» **Data for the task**

** start **

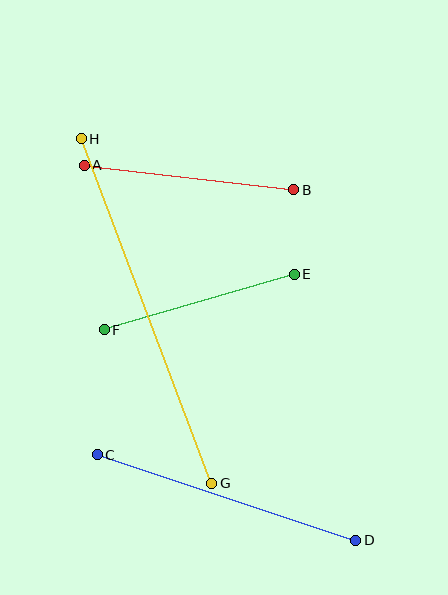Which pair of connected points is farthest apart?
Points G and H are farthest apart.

** end **
** start **

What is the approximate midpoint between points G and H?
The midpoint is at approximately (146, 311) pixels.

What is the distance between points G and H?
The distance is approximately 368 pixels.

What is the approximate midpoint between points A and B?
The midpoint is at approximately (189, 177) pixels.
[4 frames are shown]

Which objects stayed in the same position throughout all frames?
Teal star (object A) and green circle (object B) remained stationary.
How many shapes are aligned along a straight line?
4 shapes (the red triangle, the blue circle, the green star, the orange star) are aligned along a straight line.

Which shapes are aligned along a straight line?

** end **
** start **

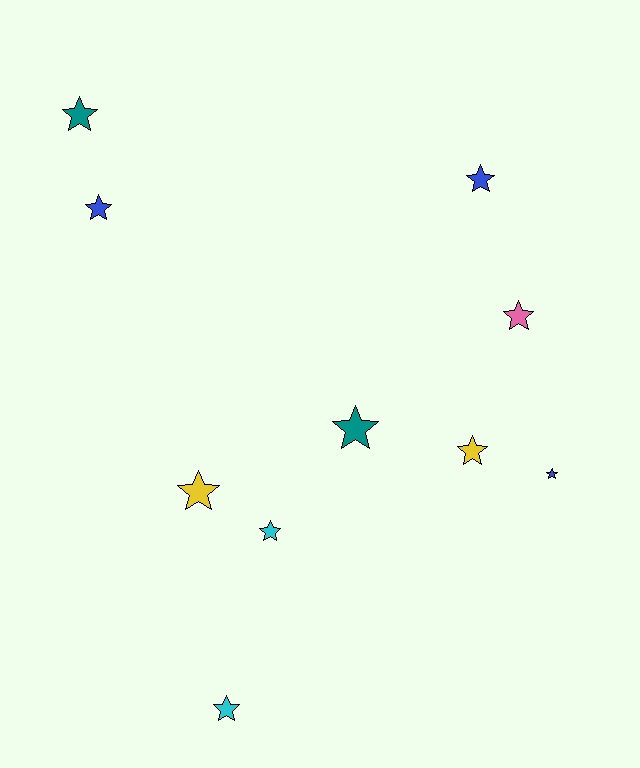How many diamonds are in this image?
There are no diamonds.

** end **

» **What the task asks**
Copy exactly the lines from the line with "[4 frames are shown]" up to and including the line with "Which shapes are", and no other lines.

» **Solution to the exercise**
[4 frames are shown]

Which objects stayed in the same position throughout all frames?
Teal star (object A) and green circle (object B) remained stationary.
How many shapes are aligned along a straight line?
4 shapes (the red triangle, the blue circle, the green star, the orange star) are aligned along a straight line.

Which shapes are aligned along a straight line?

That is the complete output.